Your goal. Will you transcribe all the entries word for word, skipping the pictures they hold?

Records for the exercise.
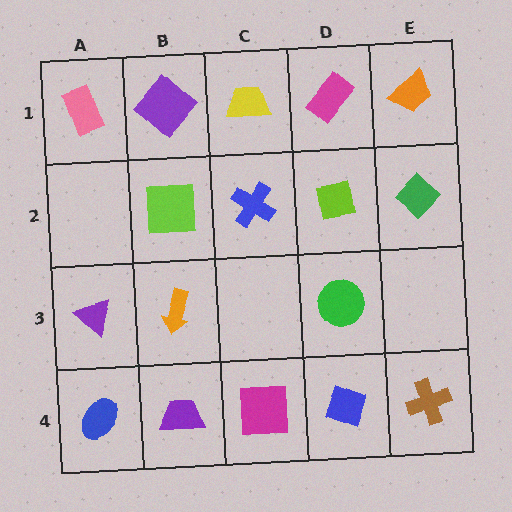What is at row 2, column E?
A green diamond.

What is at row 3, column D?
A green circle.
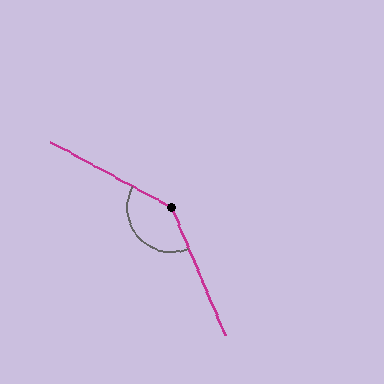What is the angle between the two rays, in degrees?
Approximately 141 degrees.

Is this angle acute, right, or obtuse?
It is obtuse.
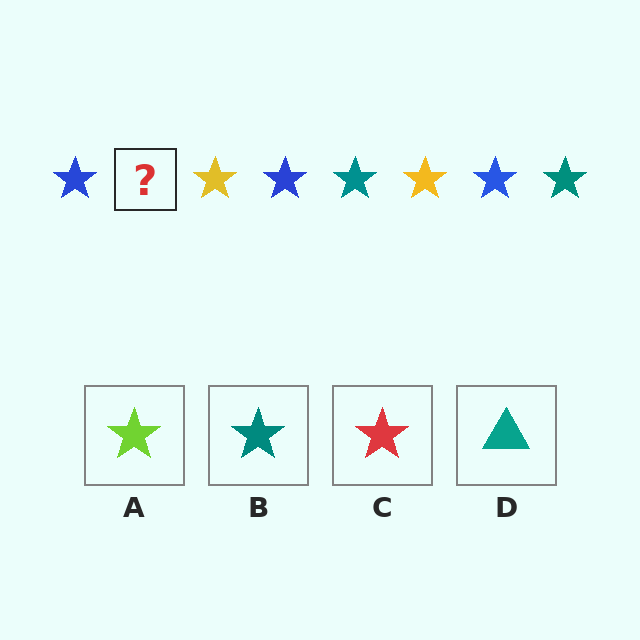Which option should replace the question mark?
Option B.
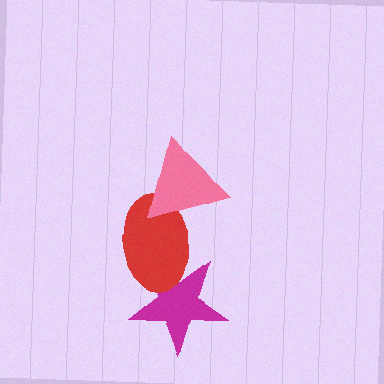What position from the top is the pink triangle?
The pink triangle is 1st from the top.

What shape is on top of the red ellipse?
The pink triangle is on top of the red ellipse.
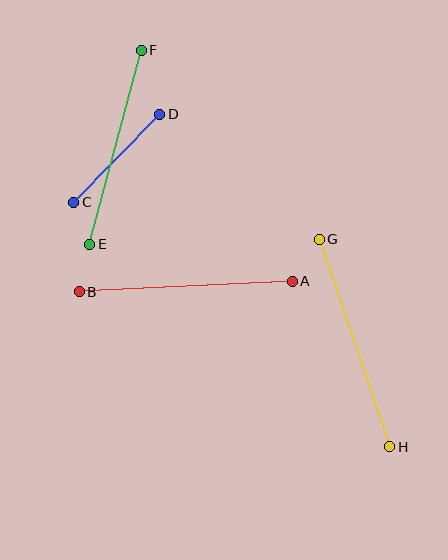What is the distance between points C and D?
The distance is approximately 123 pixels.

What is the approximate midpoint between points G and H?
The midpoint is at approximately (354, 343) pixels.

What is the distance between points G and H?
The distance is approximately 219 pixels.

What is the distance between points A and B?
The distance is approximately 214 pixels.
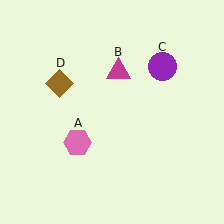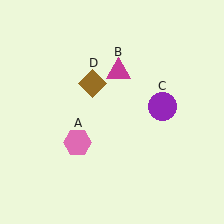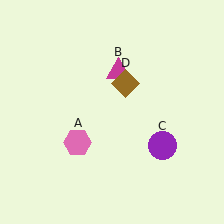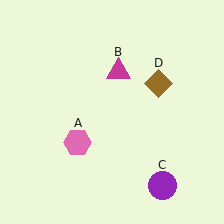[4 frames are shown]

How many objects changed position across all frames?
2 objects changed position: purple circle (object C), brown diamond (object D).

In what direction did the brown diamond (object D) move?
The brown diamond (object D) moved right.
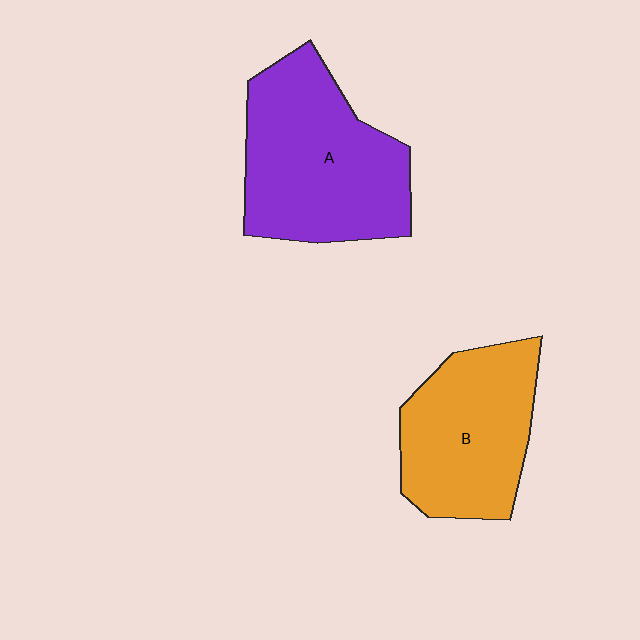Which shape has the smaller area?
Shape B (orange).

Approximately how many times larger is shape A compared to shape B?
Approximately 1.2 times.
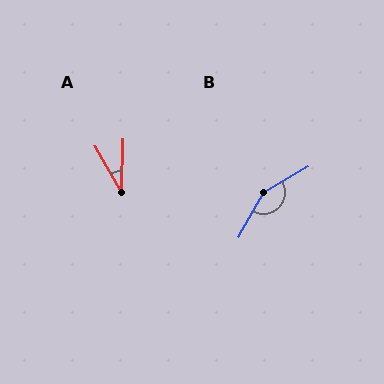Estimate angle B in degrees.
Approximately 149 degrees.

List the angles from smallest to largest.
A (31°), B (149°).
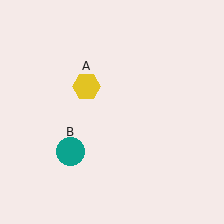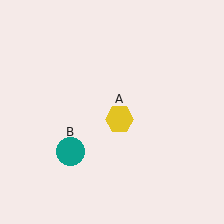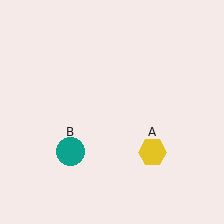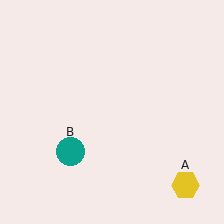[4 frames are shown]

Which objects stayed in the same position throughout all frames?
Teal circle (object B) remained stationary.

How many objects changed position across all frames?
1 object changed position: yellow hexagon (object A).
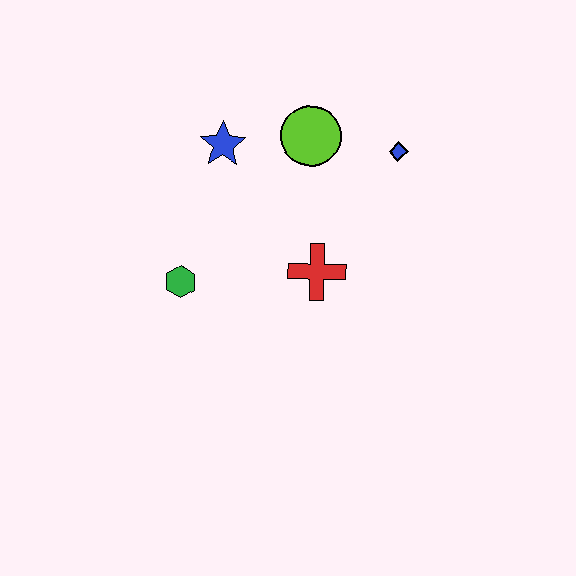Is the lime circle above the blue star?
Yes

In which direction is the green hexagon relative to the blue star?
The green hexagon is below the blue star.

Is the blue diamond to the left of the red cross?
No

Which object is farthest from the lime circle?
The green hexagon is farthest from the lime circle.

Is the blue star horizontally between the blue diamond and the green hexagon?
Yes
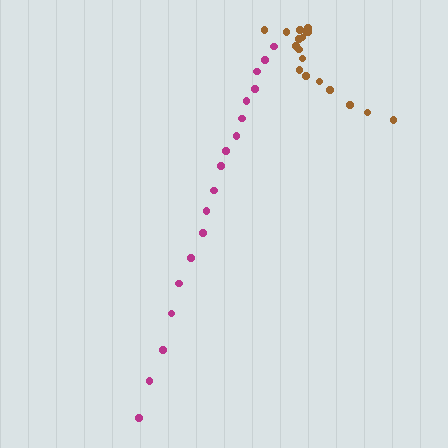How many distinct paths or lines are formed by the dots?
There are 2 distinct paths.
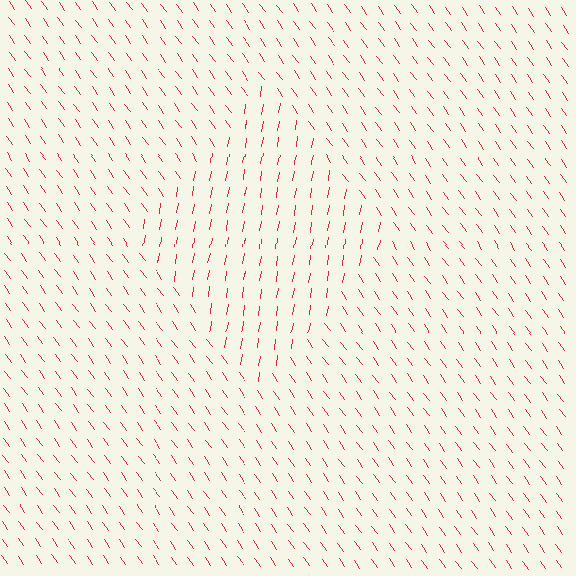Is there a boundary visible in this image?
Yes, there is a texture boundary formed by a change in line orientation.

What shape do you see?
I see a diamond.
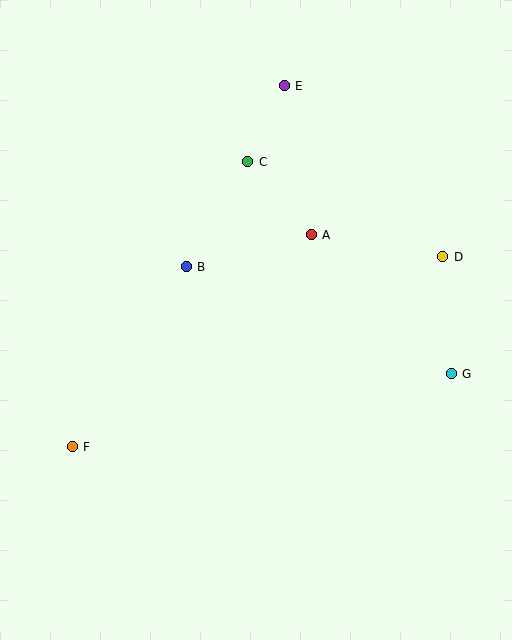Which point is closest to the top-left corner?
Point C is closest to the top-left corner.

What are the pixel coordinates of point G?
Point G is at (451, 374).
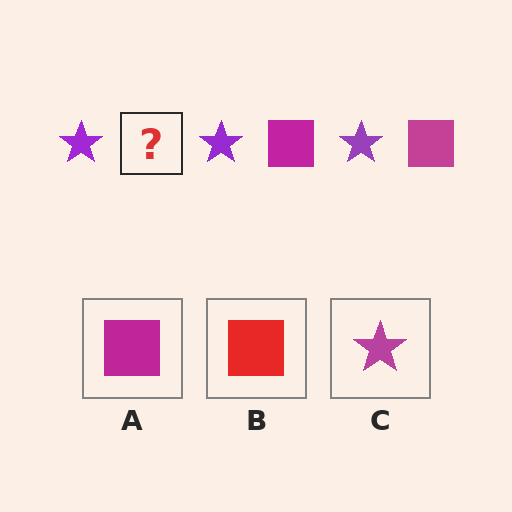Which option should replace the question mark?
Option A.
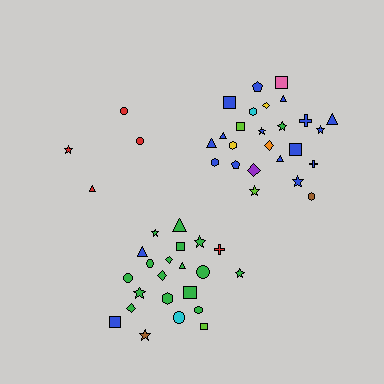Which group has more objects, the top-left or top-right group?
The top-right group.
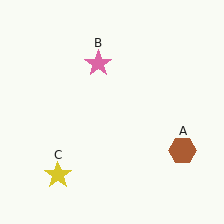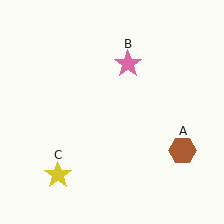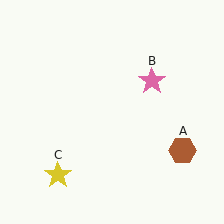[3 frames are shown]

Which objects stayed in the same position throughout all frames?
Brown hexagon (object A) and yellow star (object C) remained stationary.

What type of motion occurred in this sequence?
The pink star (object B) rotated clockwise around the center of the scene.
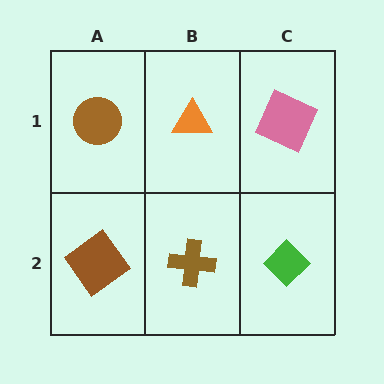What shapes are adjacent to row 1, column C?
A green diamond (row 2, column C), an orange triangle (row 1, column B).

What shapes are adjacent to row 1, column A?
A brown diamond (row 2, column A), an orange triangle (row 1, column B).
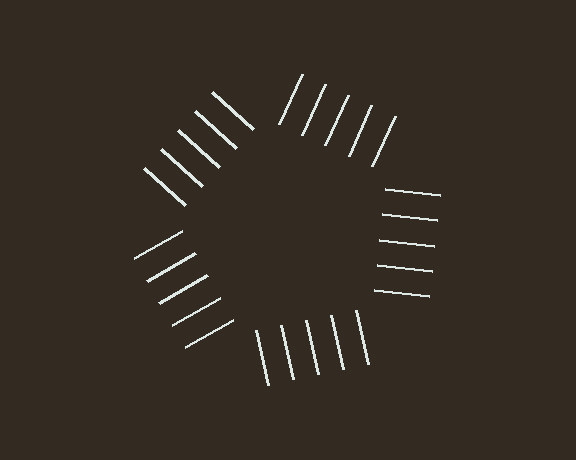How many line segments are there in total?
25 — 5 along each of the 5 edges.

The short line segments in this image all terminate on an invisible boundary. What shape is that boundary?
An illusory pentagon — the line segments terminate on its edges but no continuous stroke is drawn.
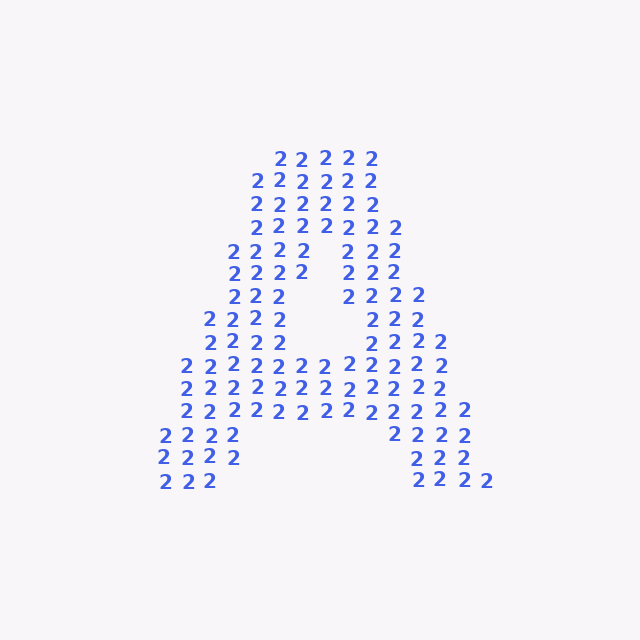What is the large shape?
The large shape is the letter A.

Problem solution.
What is at row 2, column E?
A green diamond.

What is at row 3, column D?
A green circle.
What is the angle between the two rays, in degrees?
Approximately 141 degrees.

Is this angle acute, right, or obtuse?
It is obtuse.
Which option should replace the question mark?
Option B.
What position from the top is the pink triangle?
The pink triangle is 1st from the top.

What shape is on top of the red ellipse?
The pink triangle is on top of the red ellipse.
What is the distance between points C and D?
The distance is approximately 123 pixels.

What is the approximate midpoint between points G and H?
The midpoint is at approximately (354, 343) pixels.

What is the distance between points G and H?
The distance is approximately 219 pixels.

What is the distance between points A and B?
The distance is approximately 214 pixels.
[4 frames are shown]

How many objects changed position across all frames?
2 objects changed position: purple circle (object C), brown diamond (object D).

In what direction did the brown diamond (object D) move?
The brown diamond (object D) moved right.
Which shape has the smaller area?
Shape B (orange).

Approximately how many times larger is shape A compared to shape B?
Approximately 1.2 times.
Estimate angle B in degrees.
Approximately 149 degrees.

List the angles from smallest to largest.
A (31°), B (149°).
[4 frames are shown]

Which objects stayed in the same position throughout all frames?
Teal circle (object B) remained stationary.

How many objects changed position across all frames?
1 object changed position: yellow hexagon (object A).
Is the lime circle above the blue star?
Yes

In which direction is the green hexagon relative to the blue star?
The green hexagon is below the blue star.

Is the blue diamond to the left of the red cross?
No

Which object is farthest from the lime circle?
The green hexagon is farthest from the lime circle.

Is the blue star horizontally between the blue diamond and the green hexagon?
Yes
How many distinct paths or lines are formed by the dots?
There are 2 distinct paths.
Is there a boundary visible in this image?
Yes, there is a texture boundary formed by a change in line orientation.

What shape do you see?
I see a diamond.
Which point is closest to the top-left corner?
Point C is closest to the top-left corner.

What are the pixel coordinates of point G?
Point G is at (451, 374).
Which option should replace the question mark?
Option A.
Which group has more objects, the top-left or top-right group?
The top-right group.
[3 frames are shown]

Which objects stayed in the same position throughout all frames?
Brown hexagon (object A) and yellow star (object C) remained stationary.

What type of motion occurred in this sequence?
The pink star (object B) rotated clockwise around the center of the scene.
What shapes are adjacent to row 1, column C?
A green diamond (row 2, column C), an orange triangle (row 1, column B).

What shapes are adjacent to row 1, column A?
A brown diamond (row 2, column A), an orange triangle (row 1, column B).
How many line segments are there in total?
25 — 5 along each of the 5 edges.

The short line segments in this image all terminate on an invisible boundary. What shape is that boundary?
An illusory pentagon — the line segments terminate on its edges but no continuous stroke is drawn.
What is the large shape?
The large shape is the letter A.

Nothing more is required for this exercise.